• _WHAT YOU SHOULD DO_: Extract every entry word for word. Skip the pictures.

>> BEGIN TASK DATA

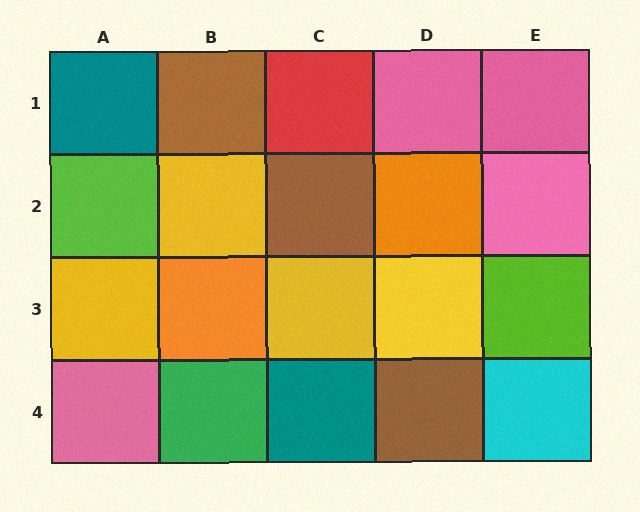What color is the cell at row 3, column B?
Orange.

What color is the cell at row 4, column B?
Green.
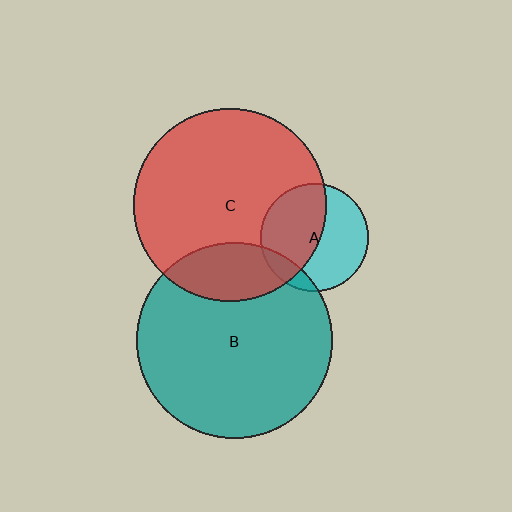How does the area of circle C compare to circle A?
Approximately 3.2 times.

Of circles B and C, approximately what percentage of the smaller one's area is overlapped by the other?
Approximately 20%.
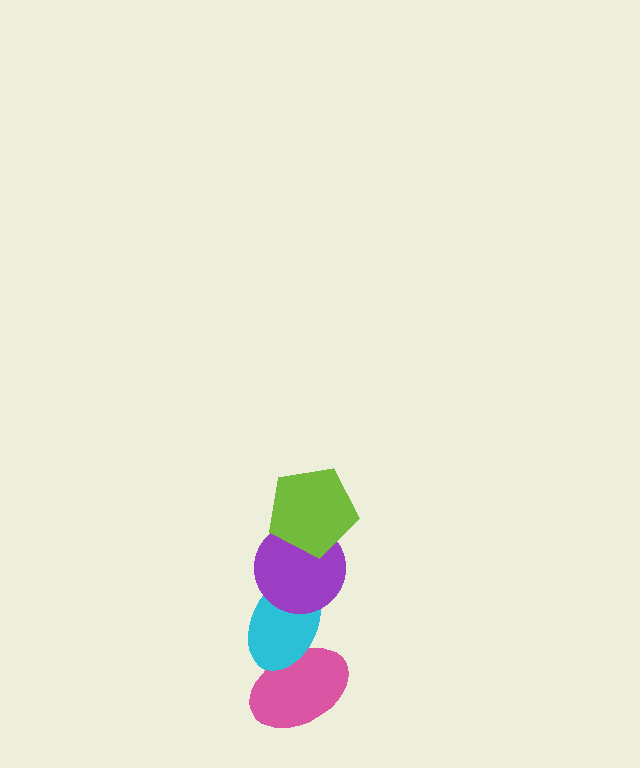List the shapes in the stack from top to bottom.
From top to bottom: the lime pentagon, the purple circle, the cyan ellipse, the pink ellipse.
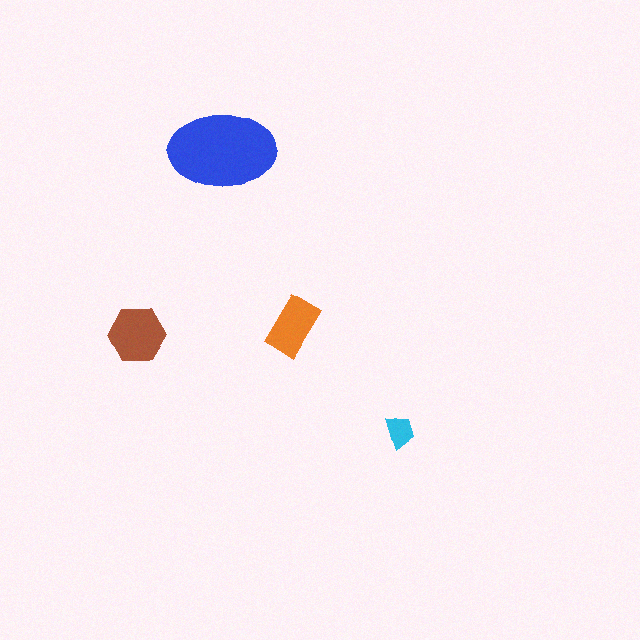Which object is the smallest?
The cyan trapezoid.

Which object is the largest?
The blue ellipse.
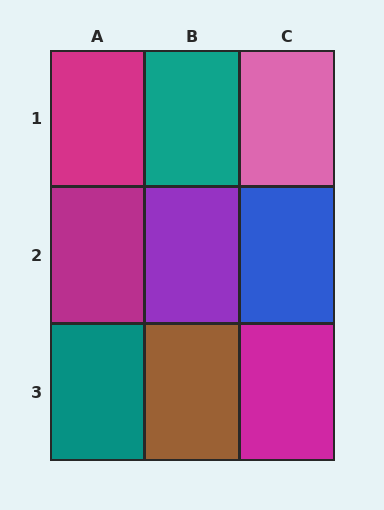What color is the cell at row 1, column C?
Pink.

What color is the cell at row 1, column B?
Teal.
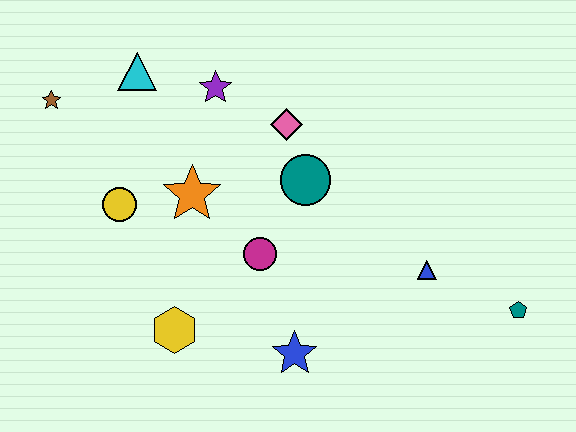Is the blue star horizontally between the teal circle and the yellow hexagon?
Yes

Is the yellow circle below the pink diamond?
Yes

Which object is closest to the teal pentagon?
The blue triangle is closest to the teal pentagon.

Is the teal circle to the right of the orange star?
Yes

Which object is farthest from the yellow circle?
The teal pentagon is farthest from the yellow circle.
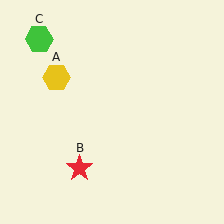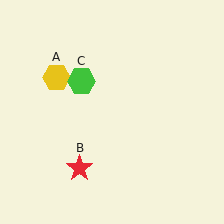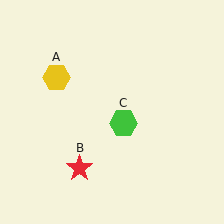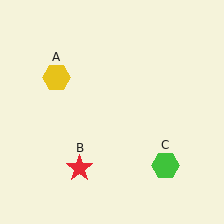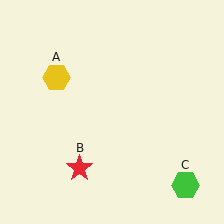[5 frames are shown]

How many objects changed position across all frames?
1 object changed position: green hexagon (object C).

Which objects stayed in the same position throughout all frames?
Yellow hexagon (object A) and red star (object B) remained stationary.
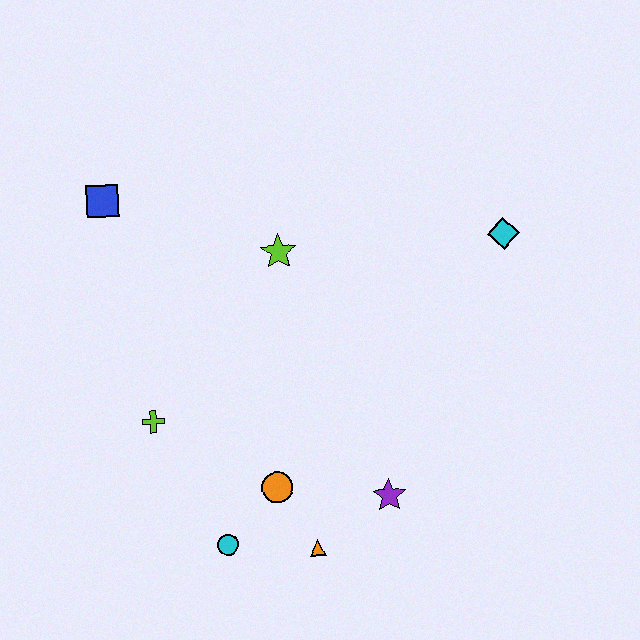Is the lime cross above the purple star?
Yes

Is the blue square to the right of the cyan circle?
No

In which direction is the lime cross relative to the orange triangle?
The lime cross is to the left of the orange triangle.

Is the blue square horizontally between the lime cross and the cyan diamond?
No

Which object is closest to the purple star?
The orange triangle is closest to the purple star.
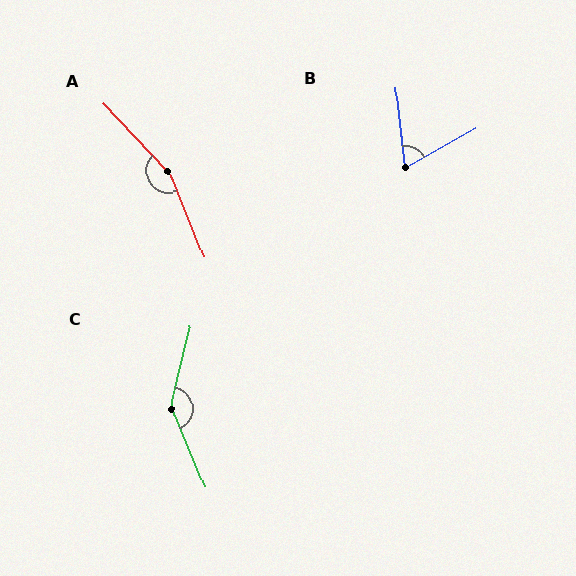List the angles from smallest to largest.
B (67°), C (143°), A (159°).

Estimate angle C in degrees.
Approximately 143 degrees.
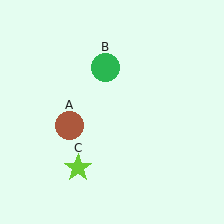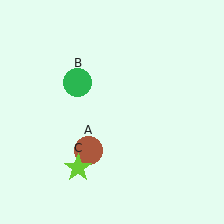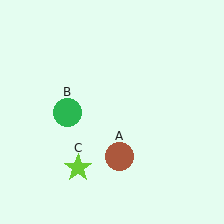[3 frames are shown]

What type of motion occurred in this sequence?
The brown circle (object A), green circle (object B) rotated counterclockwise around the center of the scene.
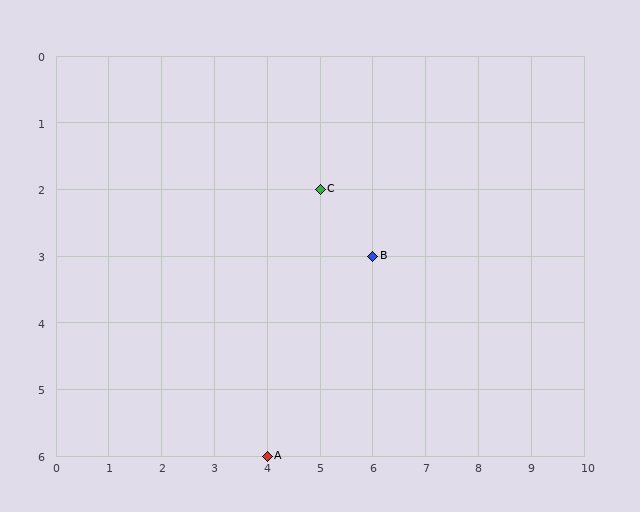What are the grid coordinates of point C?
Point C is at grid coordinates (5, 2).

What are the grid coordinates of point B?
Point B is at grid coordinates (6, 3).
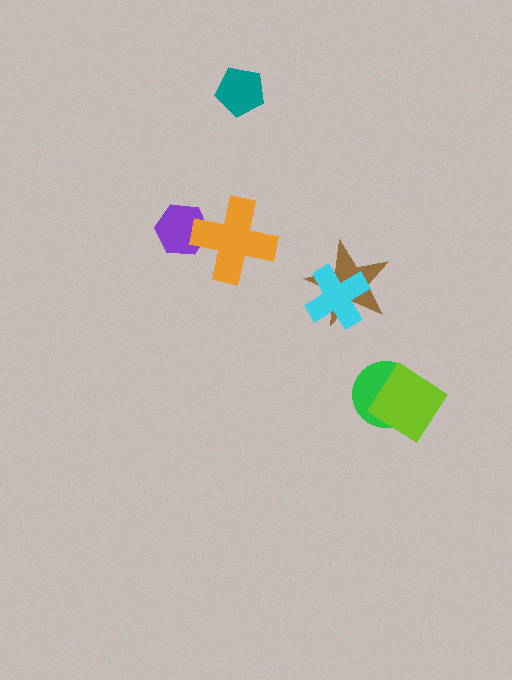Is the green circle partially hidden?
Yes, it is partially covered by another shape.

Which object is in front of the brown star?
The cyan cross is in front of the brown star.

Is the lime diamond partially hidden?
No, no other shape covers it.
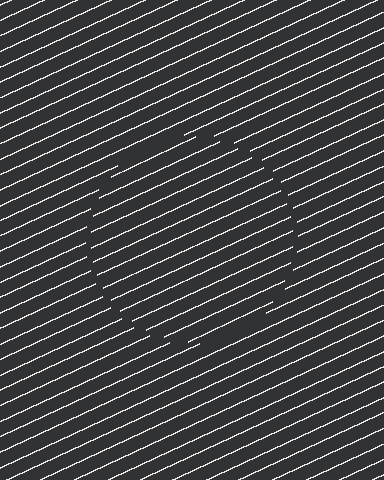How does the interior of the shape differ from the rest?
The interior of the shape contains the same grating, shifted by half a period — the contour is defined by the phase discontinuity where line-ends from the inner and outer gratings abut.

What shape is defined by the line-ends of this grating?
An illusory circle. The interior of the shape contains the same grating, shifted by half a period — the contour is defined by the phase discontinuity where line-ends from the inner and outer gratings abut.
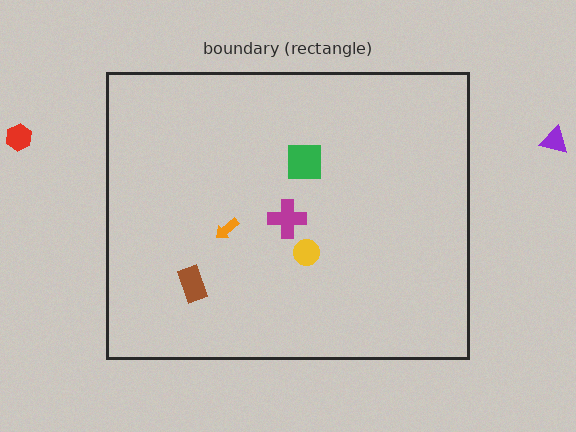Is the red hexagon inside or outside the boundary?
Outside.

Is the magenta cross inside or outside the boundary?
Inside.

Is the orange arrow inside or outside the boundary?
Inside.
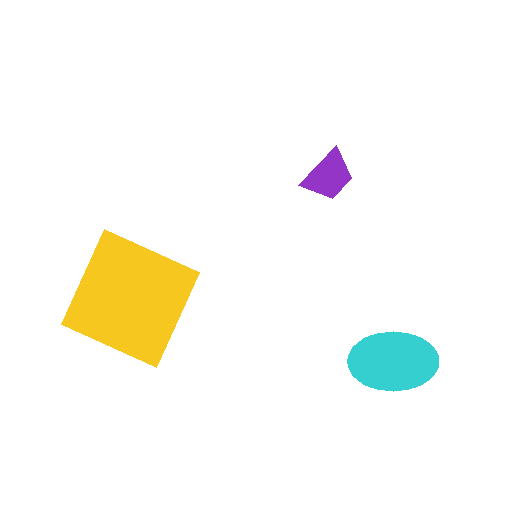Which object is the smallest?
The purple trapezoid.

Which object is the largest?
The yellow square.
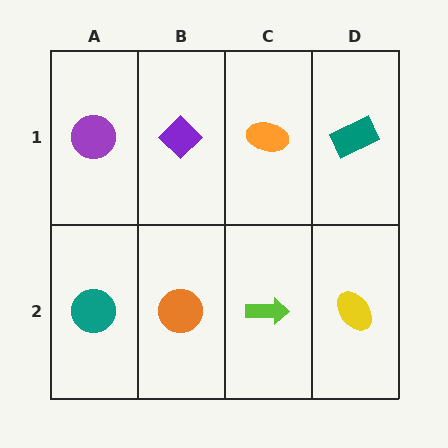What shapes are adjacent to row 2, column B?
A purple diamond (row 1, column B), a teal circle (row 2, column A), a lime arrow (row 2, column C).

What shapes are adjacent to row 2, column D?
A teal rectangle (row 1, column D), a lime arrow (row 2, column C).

>> END TASK DATA

• _REPLY TO THE EXERCISE_:
What color is the cell at row 3, column B?
Orange.

What color is the cell at row 4, column B?
Green.
How does the area of circle C compare to circle A?
Approximately 3.2 times.

Of circles B and C, approximately what percentage of the smaller one's area is overlapped by the other?
Approximately 20%.
List the shapes in the stack from top to bottom.
From top to bottom: the lime pentagon, the purple circle, the cyan ellipse, the pink ellipse.
Which object is the smallest?
The cyan trapezoid.

Which object is the largest?
The blue ellipse.
What color is the cell at row 1, column C?
Pink.

What color is the cell at row 1, column B?
Teal.
Is the blue star horizontally between the teal circle and the yellow hexagon?
Yes

Is the yellow circle below the pink diamond?
Yes

Which object is closest to the teal pentagon?
The blue triangle is closest to the teal pentagon.

Is the teal circle to the right of the orange star?
Yes

Which object is farthest from the yellow circle?
The teal pentagon is farthest from the yellow circle.
[5 frames are shown]

How many objects changed position across all frames?
1 object changed position: green hexagon (object C).

Which objects stayed in the same position throughout all frames?
Yellow hexagon (object A) and red star (object B) remained stationary.
Is the lime cross above the purple star?
Yes

Is the blue square to the right of the cyan circle?
No

In which direction is the lime cross relative to the orange triangle?
The lime cross is to the left of the orange triangle.

Is the blue square horizontally between the lime cross and the cyan diamond?
No

Which object is closest to the purple star?
The orange triangle is closest to the purple star.
List the angles from smallest to largest.
B (67°), C (143°), A (159°).

Estimate angle C in degrees.
Approximately 143 degrees.
[3 frames are shown]

What type of motion occurred in this sequence?
The brown circle (object A), green circle (object B) rotated counterclockwise around the center of the scene.
What are the grid coordinates of point C?
Point C is at grid coordinates (5, 2).

What are the grid coordinates of point B?
Point B is at grid coordinates (6, 3).
Is the green circle partially hidden?
Yes, it is partially covered by another shape.

Which object is in front of the brown star?
The cyan cross is in front of the brown star.

Is the lime diamond partially hidden?
No, no other shape covers it.
How does the interior of the shape differ from the rest?
The interior of the shape contains the same grating, shifted by half a period — the contour is defined by the phase discontinuity where line-ends from the inner and outer gratings abut.

What shape is defined by the line-ends of this grating?
An illusory circle. The interior of the shape contains the same grating, shifted by half a period — the contour is defined by the phase discontinuity where line-ends from the inner and outer gratings abut.
Is the red hexagon inside or outside the boundary?
Outside.

Is the magenta cross inside or outside the boundary?
Inside.

Is the orange arrow inside or outside the boundary?
Inside.
Which object is the smallest?
The purple trapezoid.

Which object is the largest?
The yellow square.
What shapes are adjacent to row 2, column B?
A purple diamond (row 1, column B), a teal circle (row 2, column A), a lime arrow (row 2, column C).

What shapes are adjacent to row 2, column D?
A teal rectangle (row 1, column D), a lime arrow (row 2, column C).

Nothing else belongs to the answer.